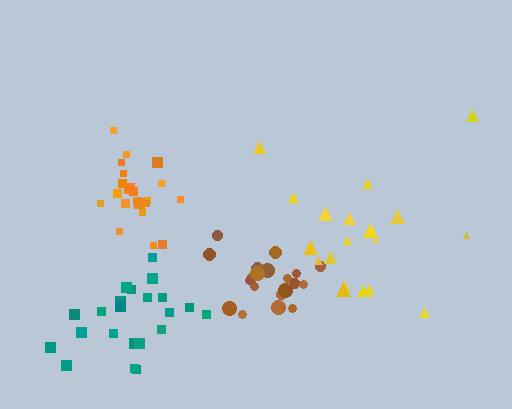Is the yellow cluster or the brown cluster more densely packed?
Brown.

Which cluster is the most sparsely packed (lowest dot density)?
Yellow.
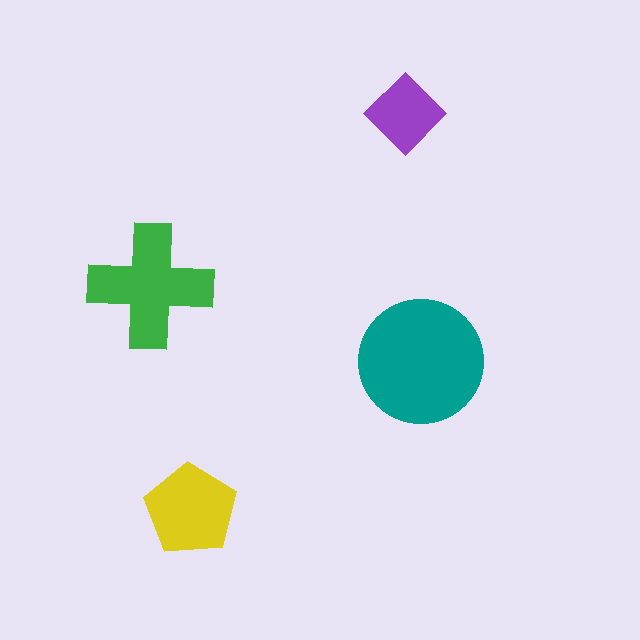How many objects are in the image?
There are 4 objects in the image.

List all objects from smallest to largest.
The purple diamond, the yellow pentagon, the green cross, the teal circle.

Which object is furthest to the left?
The green cross is leftmost.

- - - - -

- TASK REQUIREMENTS: Exclude the pictures. Write out the remaining data exactly.

- EXPECTED ANSWER:
Is the yellow cluster or the brown cluster more densely packed?
Brown.

Which cluster is the most sparsely packed (lowest dot density)?
Yellow.
How many objects are in the image?
There are 4 objects in the image.

List all objects from smallest to largest.
The purple diamond, the yellow pentagon, the green cross, the teal circle.

Which object is furthest to the left?
The green cross is leftmost.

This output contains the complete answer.